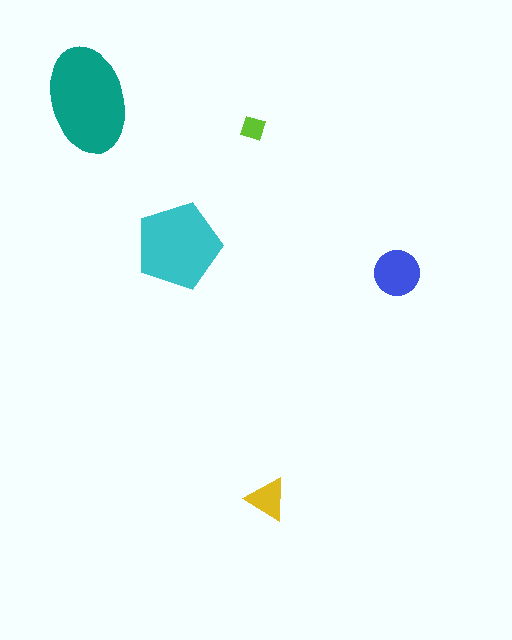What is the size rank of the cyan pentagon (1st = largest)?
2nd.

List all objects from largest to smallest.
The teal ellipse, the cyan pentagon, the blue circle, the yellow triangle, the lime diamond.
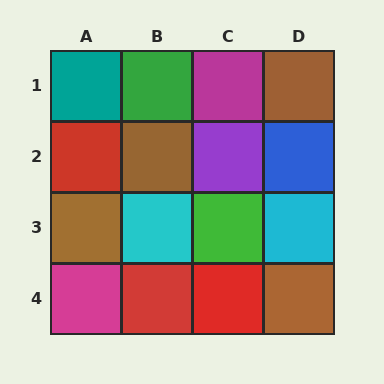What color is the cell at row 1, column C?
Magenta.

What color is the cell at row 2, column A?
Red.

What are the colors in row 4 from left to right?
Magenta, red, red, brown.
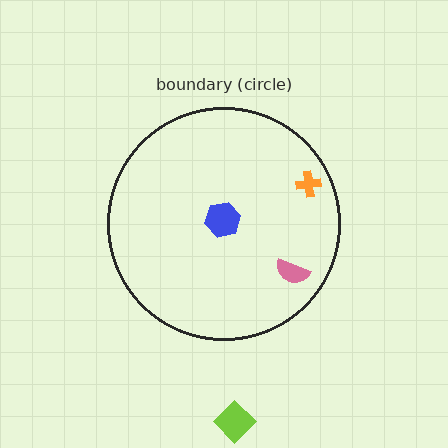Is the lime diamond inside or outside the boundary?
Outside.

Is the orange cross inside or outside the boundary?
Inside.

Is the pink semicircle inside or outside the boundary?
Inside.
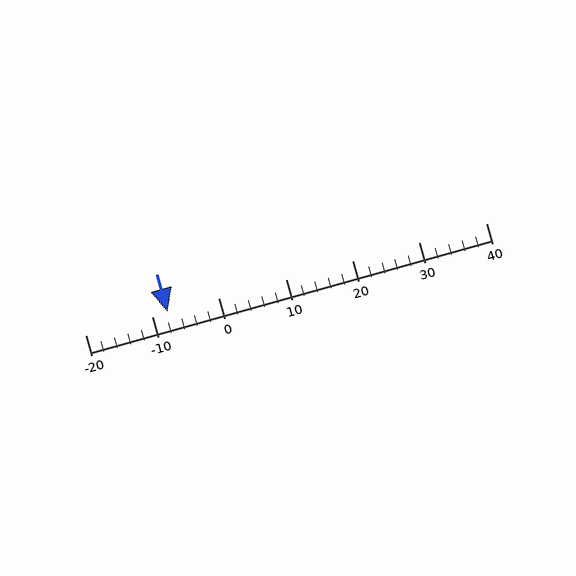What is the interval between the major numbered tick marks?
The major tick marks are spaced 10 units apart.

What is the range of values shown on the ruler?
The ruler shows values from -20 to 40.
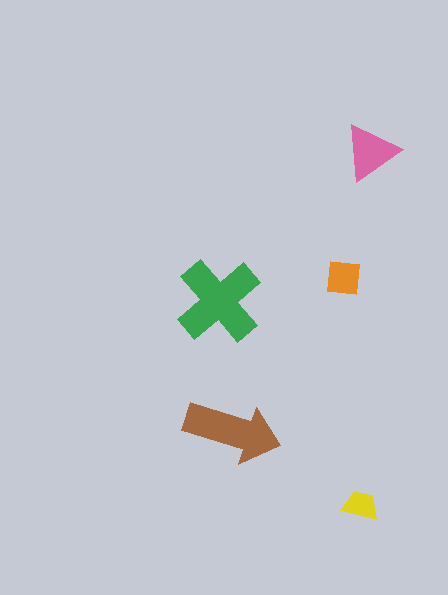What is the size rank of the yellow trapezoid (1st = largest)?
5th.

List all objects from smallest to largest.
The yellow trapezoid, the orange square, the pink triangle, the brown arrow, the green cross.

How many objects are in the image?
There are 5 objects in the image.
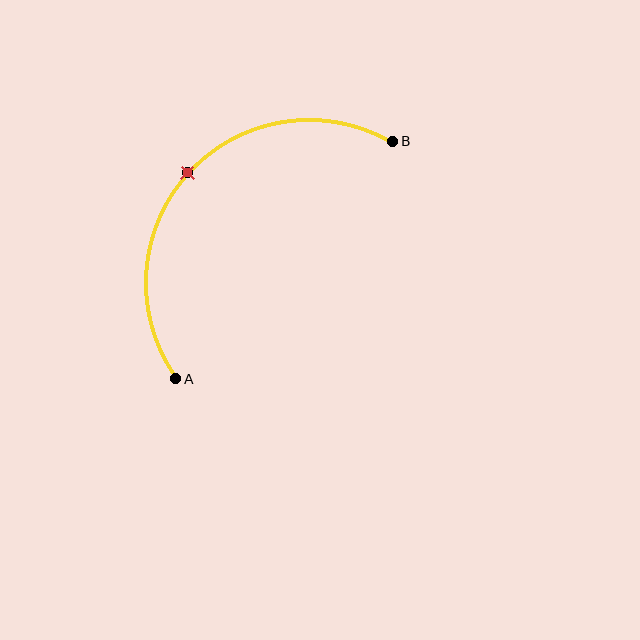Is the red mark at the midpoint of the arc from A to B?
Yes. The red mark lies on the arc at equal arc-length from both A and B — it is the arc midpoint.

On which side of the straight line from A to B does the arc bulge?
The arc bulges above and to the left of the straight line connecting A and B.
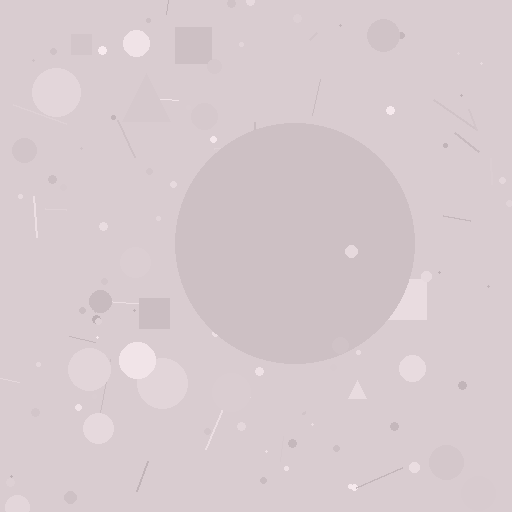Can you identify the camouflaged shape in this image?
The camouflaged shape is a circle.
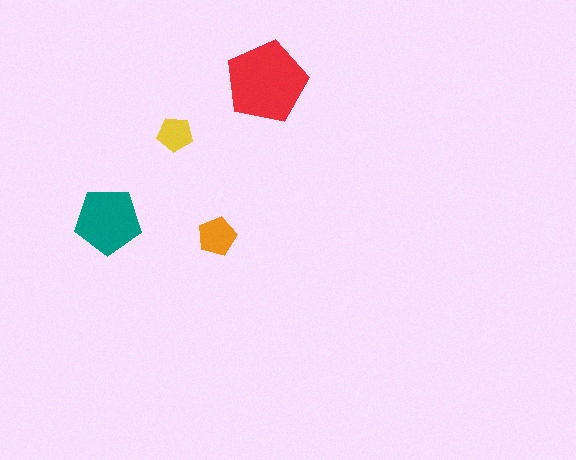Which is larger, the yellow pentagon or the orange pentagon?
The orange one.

■ Goal: Write out all the entries again, word for word, and print no images.

■ Result:
What is the size rank of the cyan pentagon (1st = largest)?
2nd.

List all objects from largest to smallest.
The teal ellipse, the cyan pentagon, the blue circle, the yellow triangle, the lime diamond.
What color is the cell at row 1, column C?
Magenta.

What color is the cell at row 2, column A?
Red.

What are the colors in row 4 from left to right?
Magenta, red, red, brown.
Is the lime diamond inside or outside the boundary?
Outside.

Is the orange cross inside or outside the boundary?
Inside.

Is the pink semicircle inside or outside the boundary?
Inside.
What is the interval between the major numbered tick marks?
The major tick marks are spaced 10 units apart.

What is the range of values shown on the ruler?
The ruler shows values from -20 to 40.
What is the size rank of the yellow trapezoid (1st = largest)?
5th.

List all objects from smallest to largest.
The yellow trapezoid, the orange square, the pink triangle, the brown arrow, the green cross.

How many objects are in the image?
There are 5 objects in the image.
Is the red mark at the midpoint of the arc from A to B?
Yes. The red mark lies on the arc at equal arc-length from both A and B — it is the arc midpoint.

On which side of the straight line from A to B does the arc bulge?
The arc bulges above and to the left of the straight line connecting A and B.
Can you identify the camouflaged shape in this image?
The camouflaged shape is a circle.
Which is larger, the yellow pentagon or the orange pentagon?
The orange one.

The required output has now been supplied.